Given request: Repeat every entry word for word, but leave the images out of your copy.
+++ Materials provided
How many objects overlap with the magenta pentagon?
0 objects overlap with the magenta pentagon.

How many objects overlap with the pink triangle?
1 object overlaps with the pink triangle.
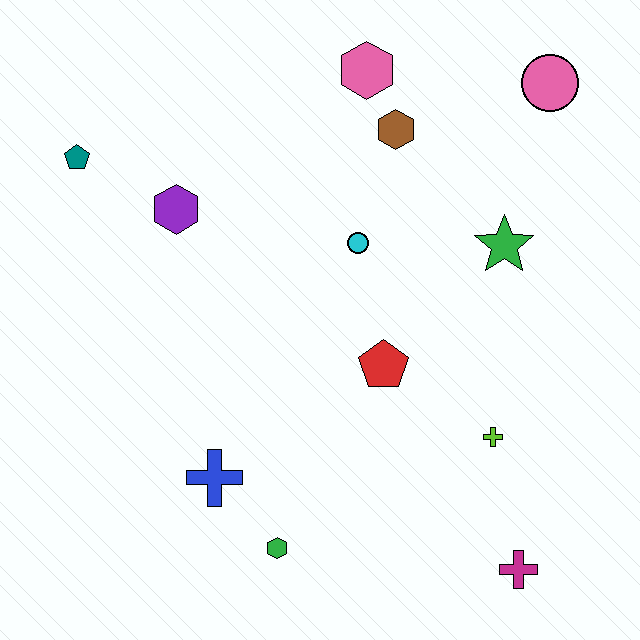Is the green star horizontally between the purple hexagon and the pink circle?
Yes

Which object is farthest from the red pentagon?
The teal pentagon is farthest from the red pentagon.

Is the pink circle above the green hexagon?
Yes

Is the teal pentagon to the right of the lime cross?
No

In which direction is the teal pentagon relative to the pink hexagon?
The teal pentagon is to the left of the pink hexagon.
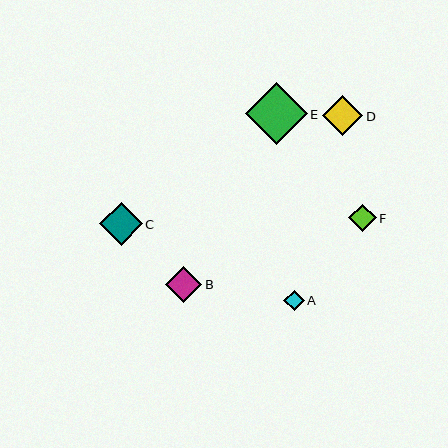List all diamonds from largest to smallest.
From largest to smallest: E, C, D, B, F, A.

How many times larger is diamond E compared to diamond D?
Diamond E is approximately 1.5 times the size of diamond D.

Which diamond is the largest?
Diamond E is the largest with a size of approximately 62 pixels.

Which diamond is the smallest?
Diamond A is the smallest with a size of approximately 20 pixels.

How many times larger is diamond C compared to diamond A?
Diamond C is approximately 2.1 times the size of diamond A.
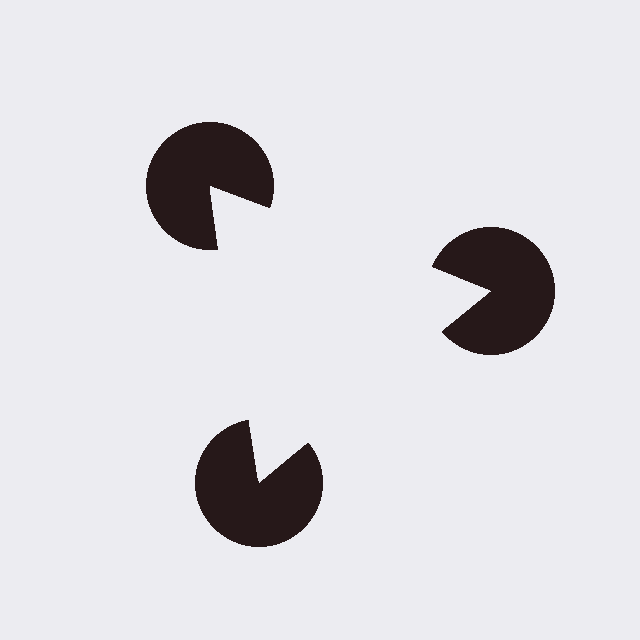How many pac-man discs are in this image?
There are 3 — one at each vertex of the illusory triangle.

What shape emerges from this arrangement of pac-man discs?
An illusory triangle — its edges are inferred from the aligned wedge cuts in the pac-man discs, not physically drawn.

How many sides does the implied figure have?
3 sides.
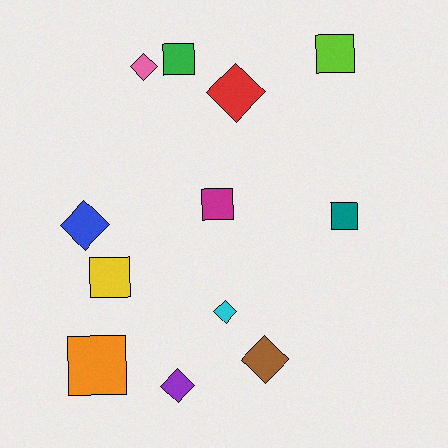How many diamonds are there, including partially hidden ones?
There are 6 diamonds.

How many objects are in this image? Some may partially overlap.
There are 12 objects.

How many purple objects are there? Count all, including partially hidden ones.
There is 1 purple object.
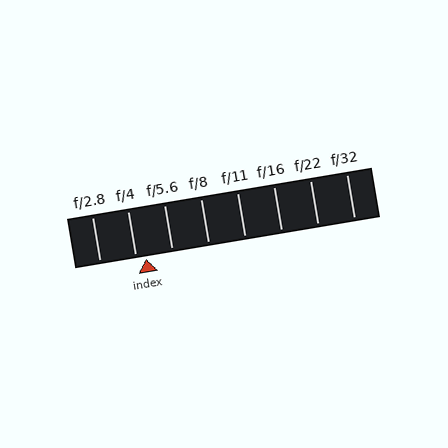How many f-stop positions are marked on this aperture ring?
There are 8 f-stop positions marked.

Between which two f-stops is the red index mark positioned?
The index mark is between f/4 and f/5.6.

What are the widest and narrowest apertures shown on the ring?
The widest aperture shown is f/2.8 and the narrowest is f/32.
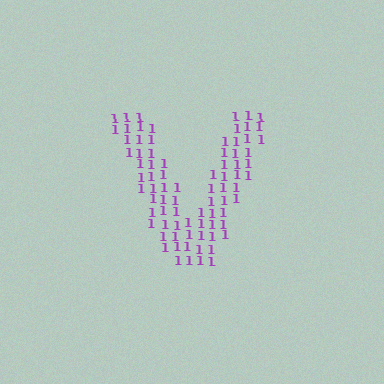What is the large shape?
The large shape is the letter V.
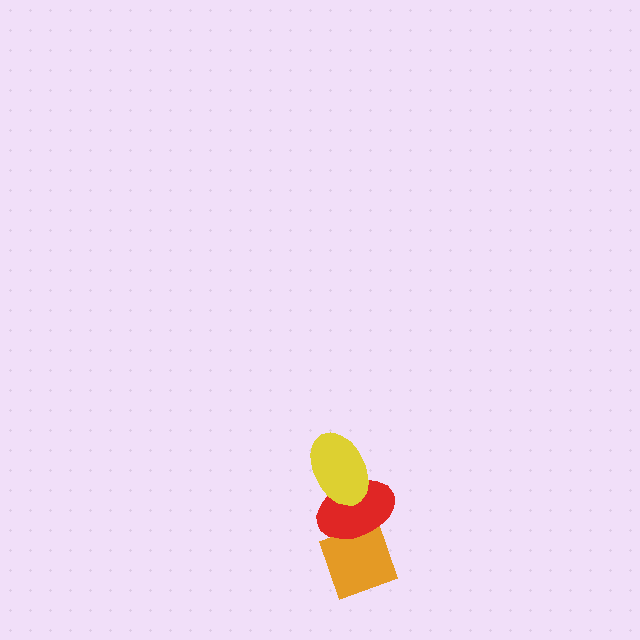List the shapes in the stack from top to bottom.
From top to bottom: the yellow ellipse, the red ellipse, the orange diamond.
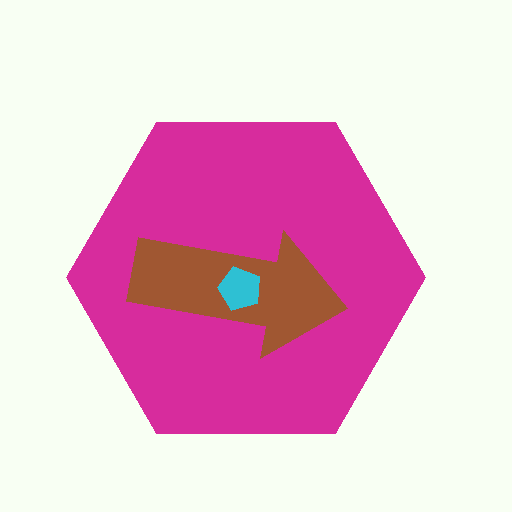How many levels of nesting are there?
3.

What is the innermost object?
The cyan pentagon.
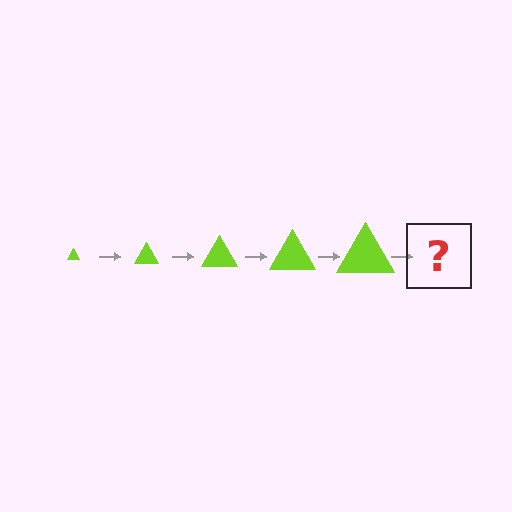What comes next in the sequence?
The next element should be a lime triangle, larger than the previous one.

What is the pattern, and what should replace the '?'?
The pattern is that the triangle gets progressively larger each step. The '?' should be a lime triangle, larger than the previous one.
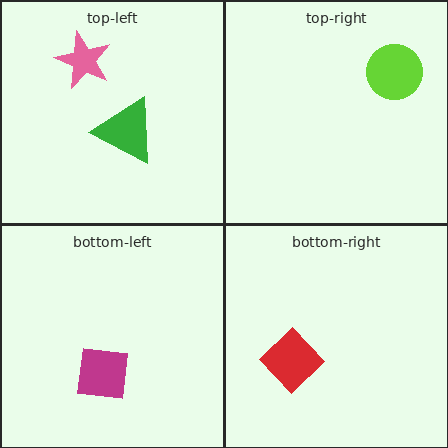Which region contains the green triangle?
The top-left region.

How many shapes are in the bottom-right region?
1.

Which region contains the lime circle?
The top-right region.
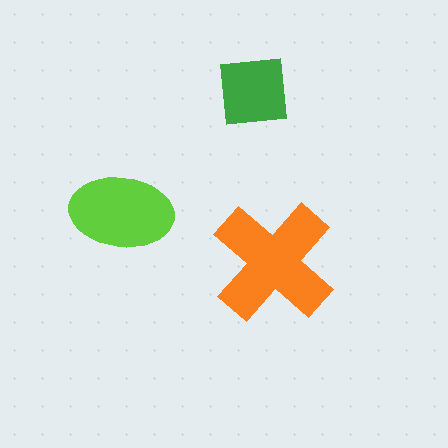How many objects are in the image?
There are 3 objects in the image.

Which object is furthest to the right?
The orange cross is rightmost.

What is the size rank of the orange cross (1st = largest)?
1st.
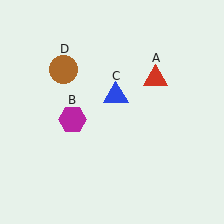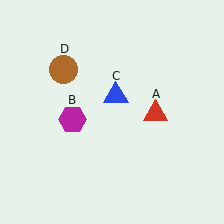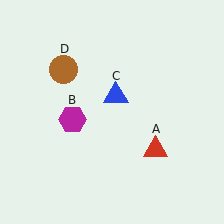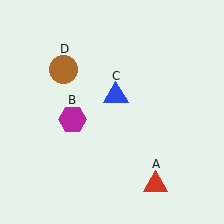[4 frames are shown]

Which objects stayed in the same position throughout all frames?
Magenta hexagon (object B) and blue triangle (object C) and brown circle (object D) remained stationary.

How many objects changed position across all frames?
1 object changed position: red triangle (object A).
++++++
Full output:
How many objects overlap with the magenta pentagon?
0 objects overlap with the magenta pentagon.

How many objects overlap with the pink triangle?
1 object overlaps with the pink triangle.
Is the green star horizontally between the purple hexagon and the pink circle?
Yes

Which object is farthest from the red pentagon?
The teal pentagon is farthest from the red pentagon.

Is the pink circle above the green hexagon?
Yes

Is the teal pentagon to the right of the lime cross?
No

In which direction is the teal pentagon relative to the pink hexagon?
The teal pentagon is to the left of the pink hexagon.
List all diamonds from largest to smallest.
From largest to smallest: E, C, D, B, F, A.

How many times larger is diamond E compared to diamond D?
Diamond E is approximately 1.5 times the size of diamond D.

Which diamond is the largest?
Diamond E is the largest with a size of approximately 62 pixels.

Which diamond is the smallest?
Diamond A is the smallest with a size of approximately 20 pixels.

How many times larger is diamond C compared to diamond A?
Diamond C is approximately 2.1 times the size of diamond A.
How many pac-man discs are in this image?
There are 3 — one at each vertex of the illusory triangle.

What shape emerges from this arrangement of pac-man discs?
An illusory triangle — its edges are inferred from the aligned wedge cuts in the pac-man discs, not physically drawn.

How many sides does the implied figure have?
3 sides.
How many diamonds are there, including partially hidden ones?
There are 6 diamonds.

How many objects are in this image? Some may partially overlap.
There are 12 objects.

How many purple objects are there? Count all, including partially hidden ones.
There is 1 purple object.
How many f-stop positions are marked on this aperture ring?
There are 8 f-stop positions marked.

Between which two f-stops is the red index mark positioned?
The index mark is between f/4 and f/5.6.

What are the widest and narrowest apertures shown on the ring?
The widest aperture shown is f/2.8 and the narrowest is f/32.
What is the large shape?
The large shape is the letter V.
List the shapes in the stack from top to bottom.
From top to bottom: the yellow ellipse, the red ellipse, the orange diamond.
How many levels of nesting are there?
3.

What is the innermost object?
The cyan pentagon.
What comes next in the sequence?
The next element should be a lime triangle, larger than the previous one.

What is the pattern, and what should replace the '?'?
The pattern is that the triangle gets progressively larger each step. The '?' should be a lime triangle, larger than the previous one.
Which region contains the green triangle?
The top-left region.

How many shapes are in the bottom-right region?
1.

Which region contains the lime circle?
The top-right region.
How many objects are in the image?
There are 3 objects in the image.

Which object is furthest to the right?
The orange cross is rightmost.

What is the size rank of the orange cross (1st = largest)?
1st.
[4 frames are shown]

Which objects stayed in the same position throughout all frames?
Magenta hexagon (object B) and blue triangle (object C) and brown circle (object D) remained stationary.

How many objects changed position across all frames?
1 object changed position: red triangle (object A).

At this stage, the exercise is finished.